THE DATA –

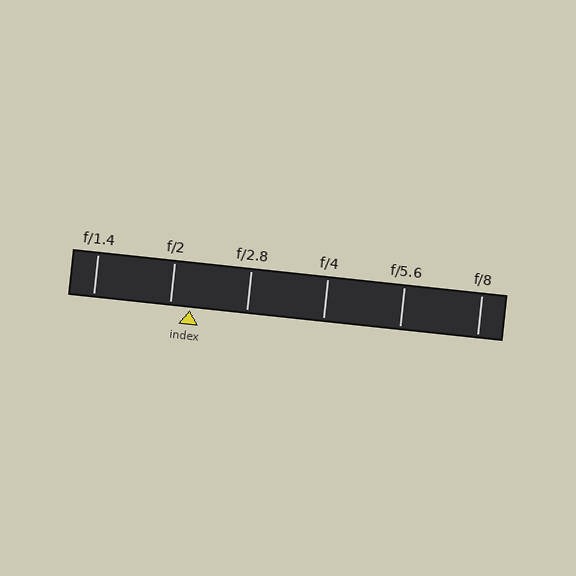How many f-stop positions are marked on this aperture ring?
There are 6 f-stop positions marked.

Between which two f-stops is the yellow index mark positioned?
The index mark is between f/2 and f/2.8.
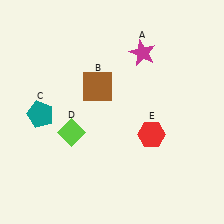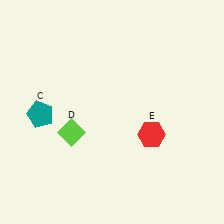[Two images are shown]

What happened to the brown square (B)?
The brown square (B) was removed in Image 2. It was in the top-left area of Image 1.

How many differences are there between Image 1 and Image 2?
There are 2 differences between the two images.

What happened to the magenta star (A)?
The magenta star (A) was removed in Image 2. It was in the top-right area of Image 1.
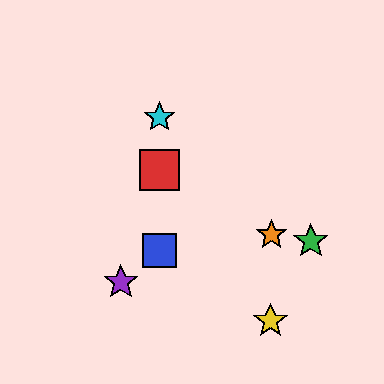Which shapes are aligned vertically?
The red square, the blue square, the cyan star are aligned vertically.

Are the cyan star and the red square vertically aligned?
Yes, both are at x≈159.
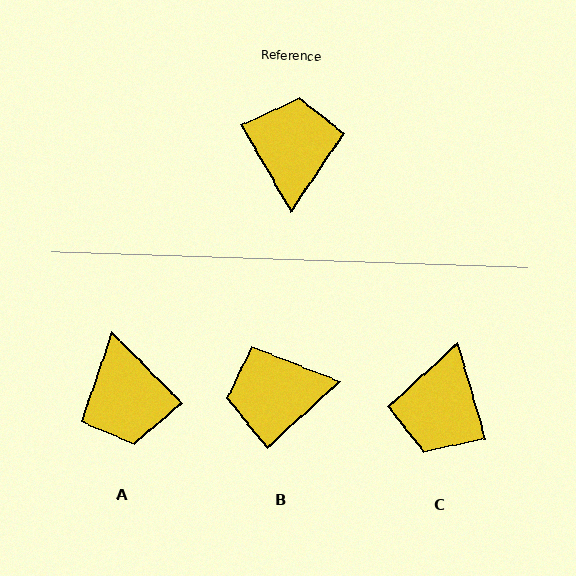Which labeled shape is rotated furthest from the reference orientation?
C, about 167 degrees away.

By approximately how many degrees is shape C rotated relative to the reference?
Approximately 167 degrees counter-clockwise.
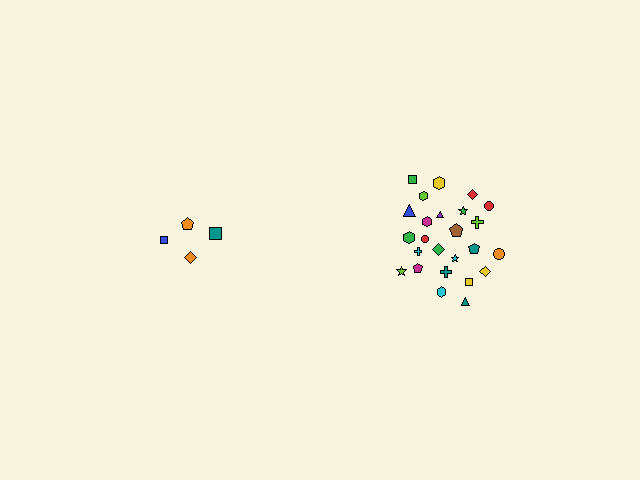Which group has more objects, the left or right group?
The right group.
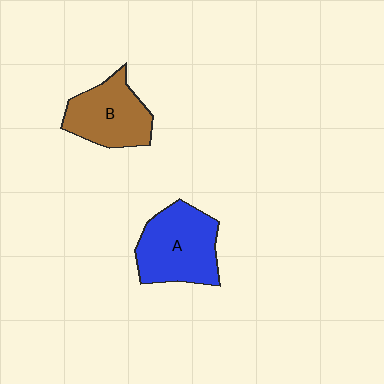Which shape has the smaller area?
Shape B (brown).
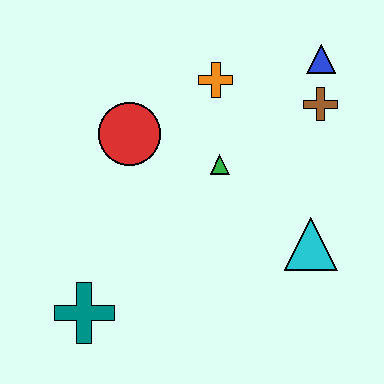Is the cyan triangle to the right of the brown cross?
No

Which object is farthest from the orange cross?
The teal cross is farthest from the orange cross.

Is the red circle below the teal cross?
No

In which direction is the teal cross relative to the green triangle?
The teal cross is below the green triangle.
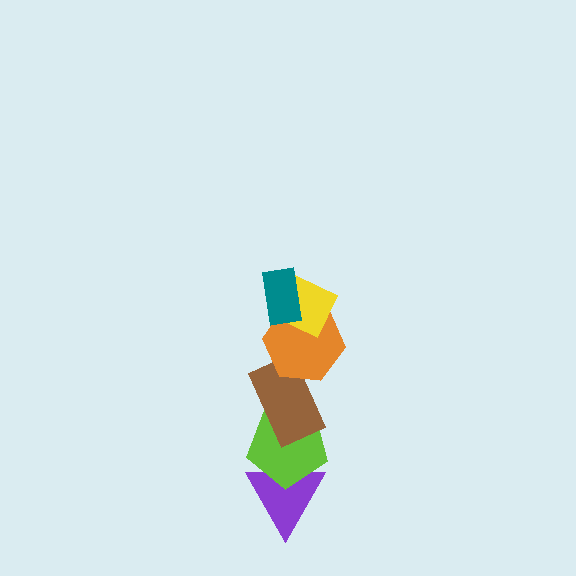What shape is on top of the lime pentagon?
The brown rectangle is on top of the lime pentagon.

WHAT TO WORK ON – Extract all the entries word for word; omit any pictures.

CORRECT ANSWER –
How many f-stop positions are marked on this aperture ring?
There are 6 f-stop positions marked.

Between which two f-stops is the yellow index mark positioned?
The index mark is between f/2 and f/2.8.
[Two images are shown]

What happened to the brown square (B)?
The brown square (B) was removed in Image 2. It was in the top-left area of Image 1.

How many differences are there between Image 1 and Image 2?
There are 2 differences between the two images.

What happened to the magenta star (A)?
The magenta star (A) was removed in Image 2. It was in the top-right area of Image 1.
Which shapes are aligned vertically?
The red square, the blue square, the cyan star are aligned vertically.

Are the cyan star and the red square vertically aligned?
Yes, both are at x≈159.
Which labeled shape is rotated furthest from the reference orientation?
C, about 167 degrees away.

By approximately how many degrees is shape C rotated relative to the reference?
Approximately 167 degrees counter-clockwise.
Which group has more objects, the left or right group?
The right group.
Which shape has the smaller area?
Shape B (brown).
Is the cyan triangle to the right of the brown cross?
No

Which object is farthest from the orange cross?
The teal cross is farthest from the orange cross.

Is the red circle below the teal cross?
No

In which direction is the teal cross relative to the green triangle?
The teal cross is below the green triangle.
What shape is on top of the lime pentagon?
The brown rectangle is on top of the lime pentagon.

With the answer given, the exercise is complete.